◆ **Stored records**:
--*--
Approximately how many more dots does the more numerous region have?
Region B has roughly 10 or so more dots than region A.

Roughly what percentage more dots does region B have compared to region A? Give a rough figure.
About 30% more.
--*--
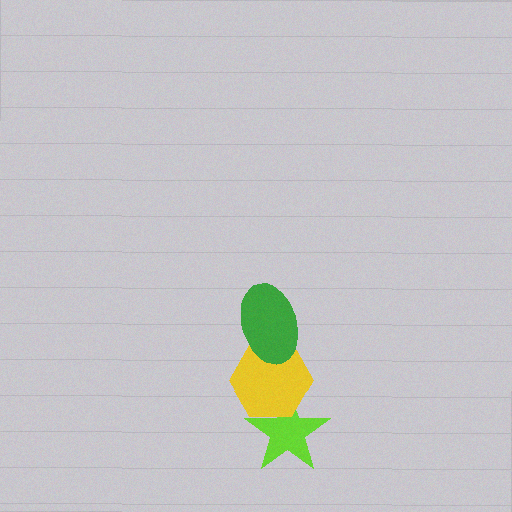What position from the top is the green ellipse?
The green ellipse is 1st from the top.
--*--
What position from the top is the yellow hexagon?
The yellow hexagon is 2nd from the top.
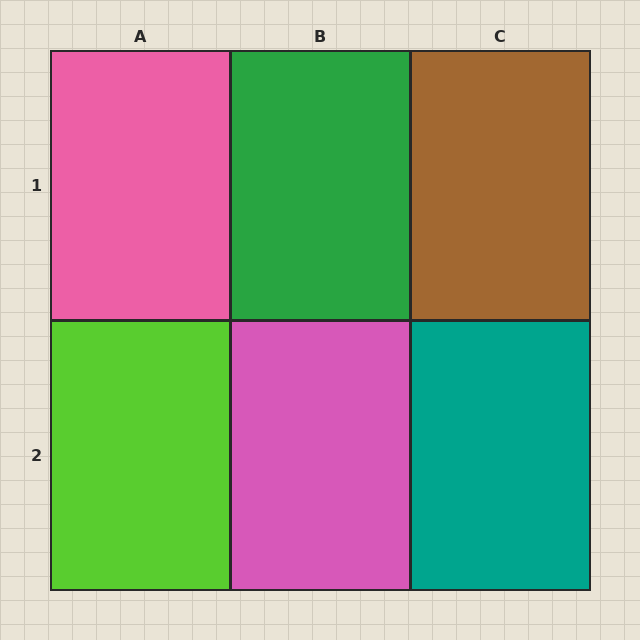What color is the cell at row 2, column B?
--*--
Give again, word for word, the lines from the one that contains "What position from the top is the yellow" to the one that contains "What color is the cell at row 2, column B?", both included. Omit the pictures.

◆ **Exercise output**:
What position from the top is the yellow hexagon?
The yellow hexagon is 2nd from the top.
What color is the cell at row 2, column B?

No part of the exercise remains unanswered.